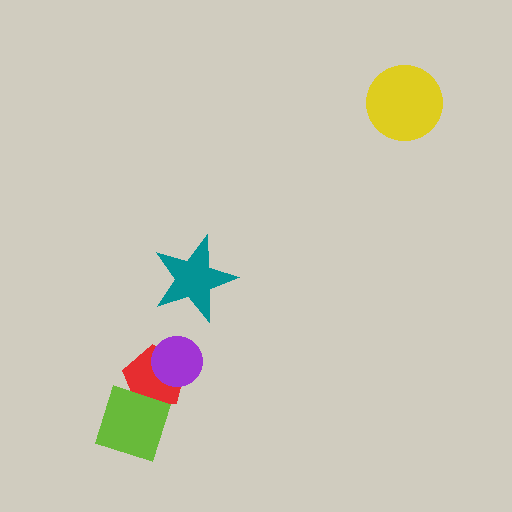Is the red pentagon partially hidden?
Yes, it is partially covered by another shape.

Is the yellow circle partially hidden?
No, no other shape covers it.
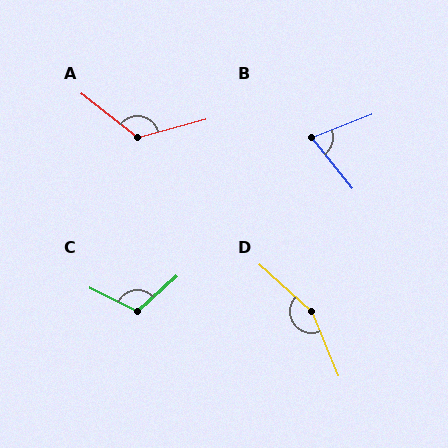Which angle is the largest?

○ ○ ○ ○

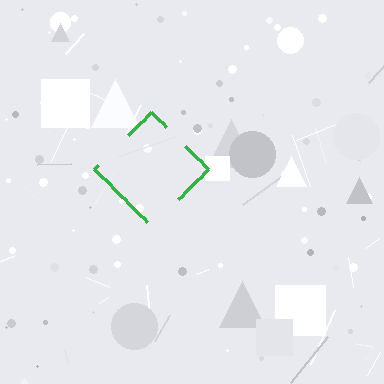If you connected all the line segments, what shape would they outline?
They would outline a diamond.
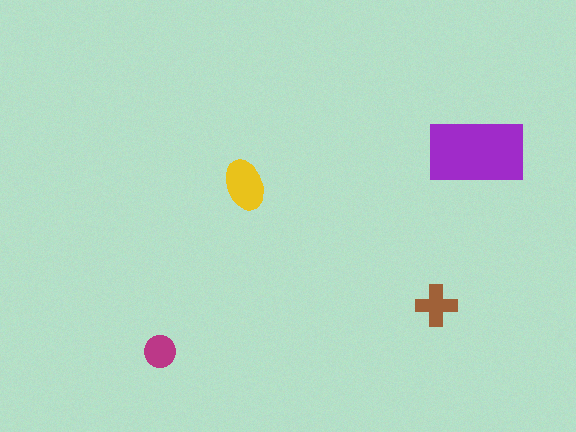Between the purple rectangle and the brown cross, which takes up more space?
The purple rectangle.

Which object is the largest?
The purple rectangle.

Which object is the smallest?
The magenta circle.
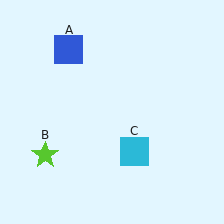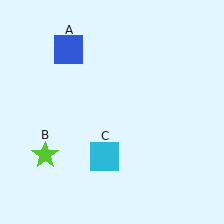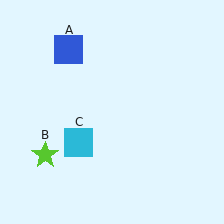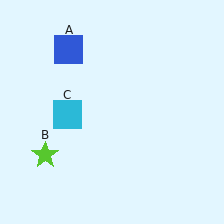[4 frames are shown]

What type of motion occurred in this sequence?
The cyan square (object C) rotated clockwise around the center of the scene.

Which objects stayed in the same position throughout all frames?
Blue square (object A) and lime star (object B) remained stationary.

○ ○ ○ ○

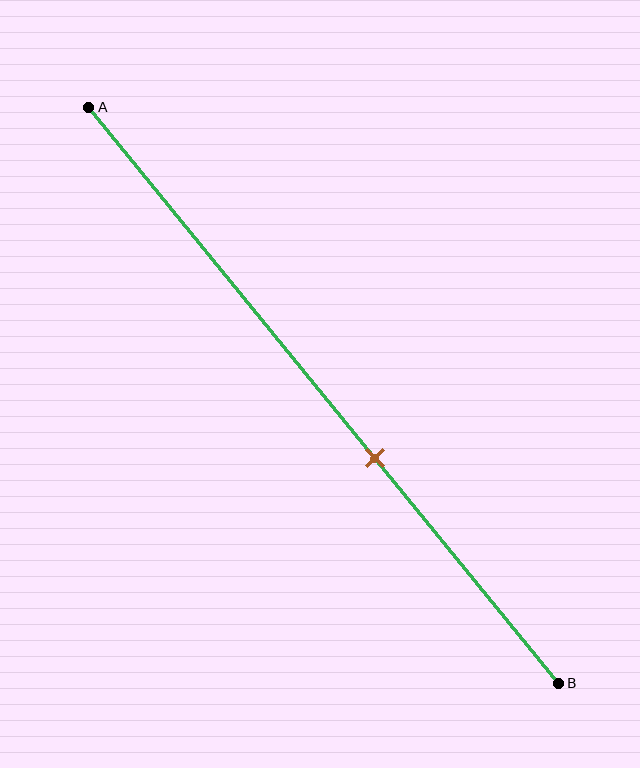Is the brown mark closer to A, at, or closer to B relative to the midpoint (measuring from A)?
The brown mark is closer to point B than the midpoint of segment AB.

○ ○ ○ ○

§ Task to complete: Make an exact copy of the lines from the one containing "Is the red pentagon partially hidden?" to the one containing "Which angle is the largest?", keeping both and leaving out every picture.

§ Written solution:
Is the red pentagon partially hidden?
Yes, it is partially covered by another shape.

Is the yellow circle partially hidden?
No, no other shape covers it.
Which angle is the largest?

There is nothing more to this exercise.